======== Exercise inputs ========

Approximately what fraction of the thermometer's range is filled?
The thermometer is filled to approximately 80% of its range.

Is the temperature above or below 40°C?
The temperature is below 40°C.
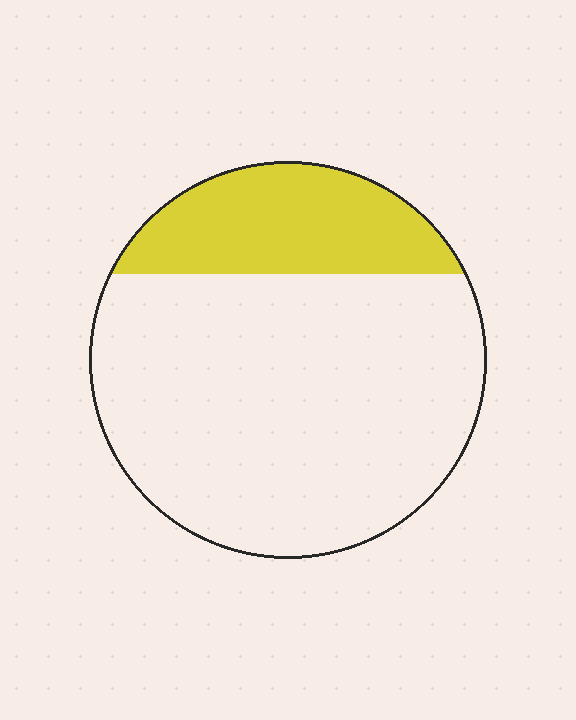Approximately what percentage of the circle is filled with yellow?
Approximately 25%.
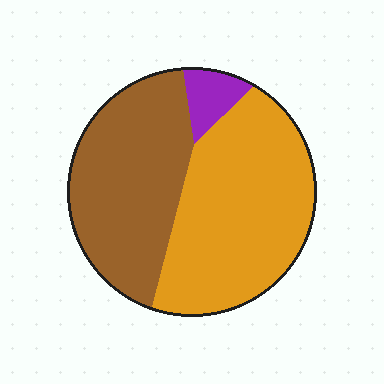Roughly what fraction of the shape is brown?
Brown covers around 40% of the shape.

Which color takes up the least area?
Purple, at roughly 5%.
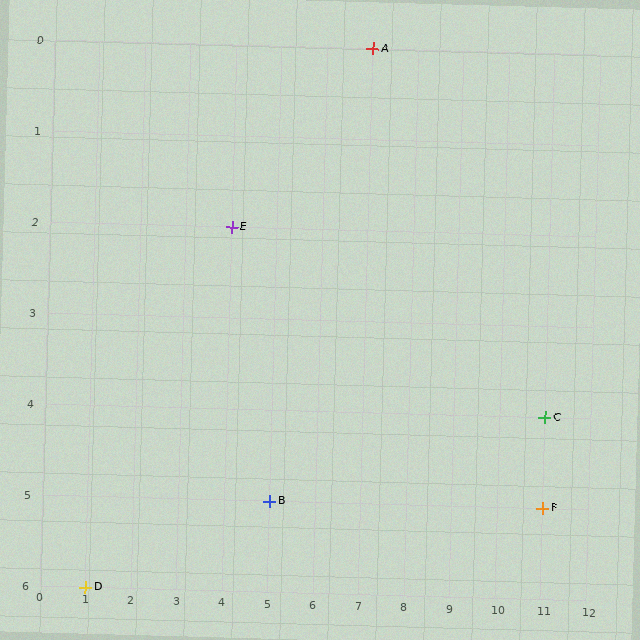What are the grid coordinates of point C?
Point C is at grid coordinates (11, 4).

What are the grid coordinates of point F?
Point F is at grid coordinates (11, 5).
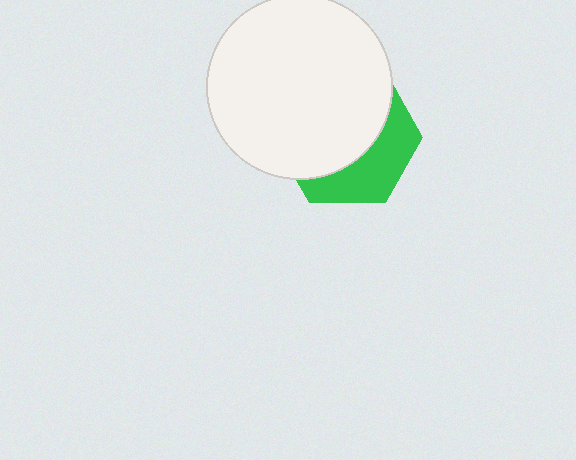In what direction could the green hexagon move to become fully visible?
The green hexagon could move toward the lower-right. That would shift it out from behind the white circle entirely.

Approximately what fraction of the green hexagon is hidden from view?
Roughly 63% of the green hexagon is hidden behind the white circle.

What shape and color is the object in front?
The object in front is a white circle.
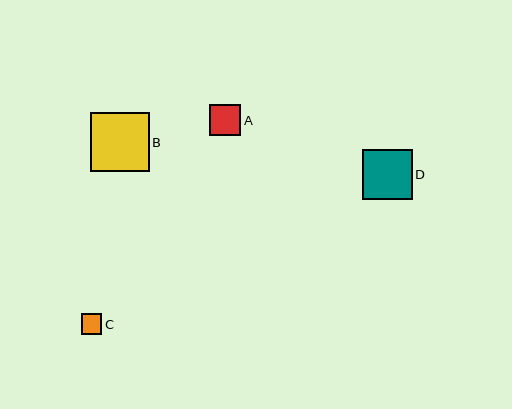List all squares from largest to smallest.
From largest to smallest: B, D, A, C.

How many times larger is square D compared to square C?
Square D is approximately 2.4 times the size of square C.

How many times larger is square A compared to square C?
Square A is approximately 1.5 times the size of square C.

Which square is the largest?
Square B is the largest with a size of approximately 59 pixels.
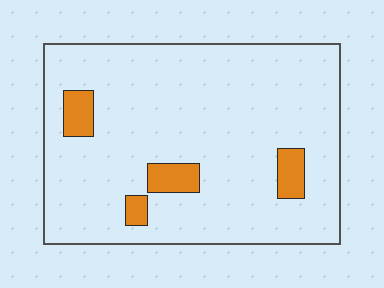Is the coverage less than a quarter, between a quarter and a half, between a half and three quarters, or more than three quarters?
Less than a quarter.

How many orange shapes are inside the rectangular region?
4.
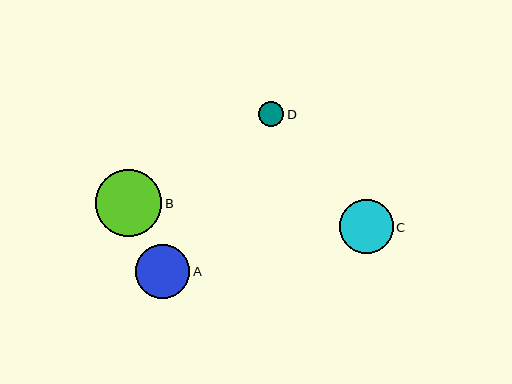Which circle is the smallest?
Circle D is the smallest with a size of approximately 25 pixels.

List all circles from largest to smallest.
From largest to smallest: B, A, C, D.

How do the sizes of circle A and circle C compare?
Circle A and circle C are approximately the same size.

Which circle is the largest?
Circle B is the largest with a size of approximately 67 pixels.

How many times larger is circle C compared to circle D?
Circle C is approximately 2.1 times the size of circle D.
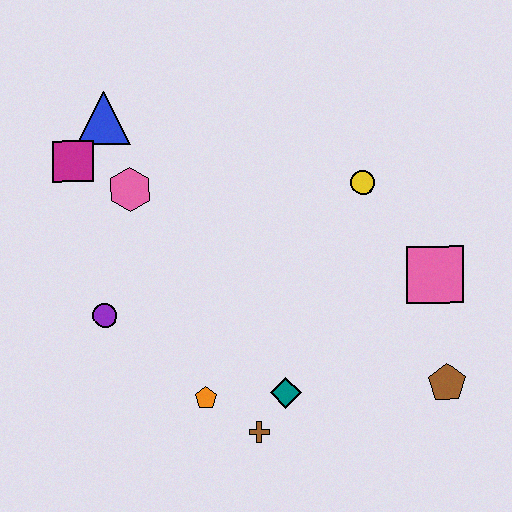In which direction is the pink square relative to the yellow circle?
The pink square is below the yellow circle.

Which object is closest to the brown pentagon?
The pink square is closest to the brown pentagon.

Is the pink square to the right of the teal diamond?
Yes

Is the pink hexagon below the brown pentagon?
No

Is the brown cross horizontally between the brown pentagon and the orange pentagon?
Yes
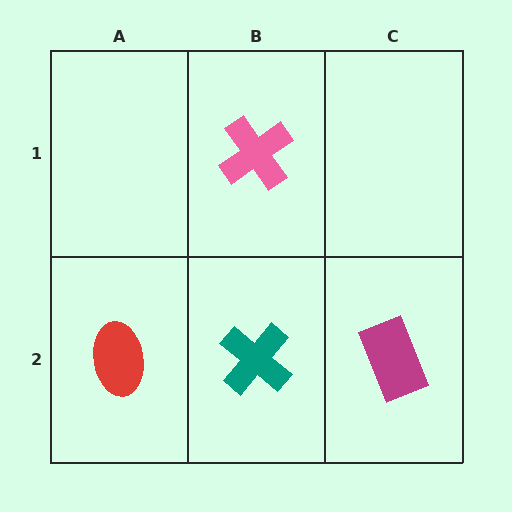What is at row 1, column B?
A pink cross.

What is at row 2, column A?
A red ellipse.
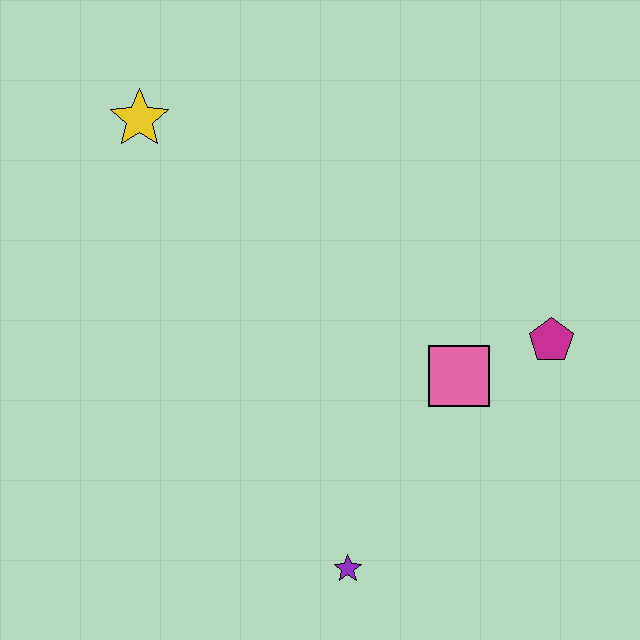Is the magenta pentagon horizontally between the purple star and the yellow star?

========

| Given instruction |
Write out again every line above exactly as given; the pictures do not belong in the copy.

| Solution to the problem |
Approximately what fraction of the thermometer's range is filled?
The thermometer is filled to approximately 80% of its range.

Is the temperature above or below 40°C?
The temperature is below 40°C.
Approximately what percentage of the circle is filled with yellow?
Approximately 25%.
Roughly what fraction of the shape is brown?
Brown covers around 40% of the shape.

Which color takes up the least area?
Purple, at roughly 5%.
What are the grid coordinates of point C?
Point C is at grid coordinates (11, 4).

What are the grid coordinates of point F?
Point F is at grid coordinates (11, 5).
In what direction could the green hexagon move to become fully visible?
The green hexagon could move toward the lower-right. That would shift it out from behind the white circle entirely.

Approximately what fraction of the green hexagon is hidden from view?
Roughly 63% of the green hexagon is hidden behind the white circle.

What shape and color is the object in front?
The object in front is a white circle.
List all squares from largest to smallest.
From largest to smallest: B, D, A, C.

How many times larger is square D compared to square C?
Square D is approximately 2.4 times the size of square C.

How many times larger is square A compared to square C?
Square A is approximately 1.5 times the size of square C.

Which square is the largest?
Square B is the largest with a size of approximately 59 pixels.
Is the coverage less than a quarter, between a quarter and a half, between a half and three quarters, or more than three quarters?
Less than a quarter.

How many orange shapes are inside the rectangular region?
4.
Which circle is the smallest?
Circle D is the smallest with a size of approximately 25 pixels.

List all circles from largest to smallest.
From largest to smallest: B, A, C, D.

How do the sizes of circle A and circle C compare?
Circle A and circle C are approximately the same size.

Which circle is the largest?
Circle B is the largest with a size of approximately 67 pixels.

How many times larger is circle C compared to circle D?
Circle C is approximately 2.1 times the size of circle D.
In which direction is the pink square relative to the yellow circle?
The pink square is below the yellow circle.

Which object is closest to the brown pentagon?
The pink square is closest to the brown pentagon.

Is the pink square to the right of the teal diamond?
Yes

Is the pink hexagon below the brown pentagon?
No

Is the brown cross horizontally between the brown pentagon and the orange pentagon?
Yes
What is at row 1, column B?
A pink cross.

What is at row 2, column A?
A red ellipse.
Is the magenta pentagon horizontally between the purple star and the yellow star?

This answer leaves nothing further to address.